## begin

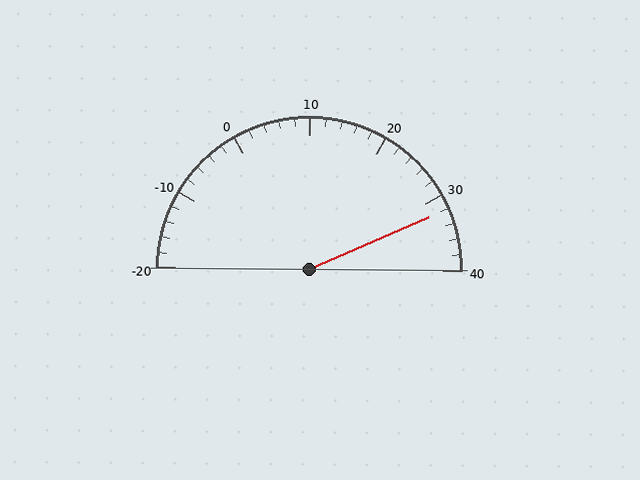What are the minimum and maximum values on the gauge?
The gauge ranges from -20 to 40.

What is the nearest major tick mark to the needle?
The nearest major tick mark is 30.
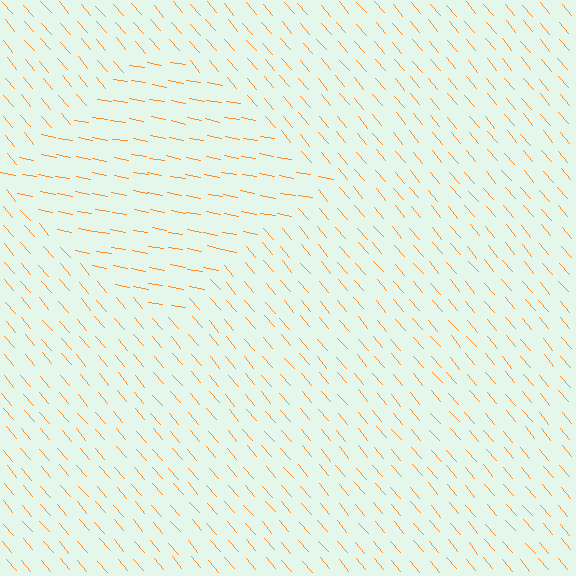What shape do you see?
I see a diamond.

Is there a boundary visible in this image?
Yes, there is a texture boundary formed by a change in line orientation.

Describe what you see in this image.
The image is filled with small orange line segments. A diamond region in the image has lines oriented differently from the surrounding lines, creating a visible texture boundary.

## end

* [TASK INSTRUCTIONS]:
Leaving out every picture, copy exactly the lines from the one that contains "What is the" through the end of the entries above.

* [FINISHED EXERCISE]:
What is the nearest major tick mark to the needle?
The nearest major tick mark is 30.
What shape do you see?
I see a diamond.

Is there a boundary visible in this image?
Yes, there is a texture boundary formed by a change in line orientation.

Describe what you see in this image.
The image is filled with small orange line segments. A diamond region in the image has lines oriented differently from the surrounding lines, creating a visible texture boundary.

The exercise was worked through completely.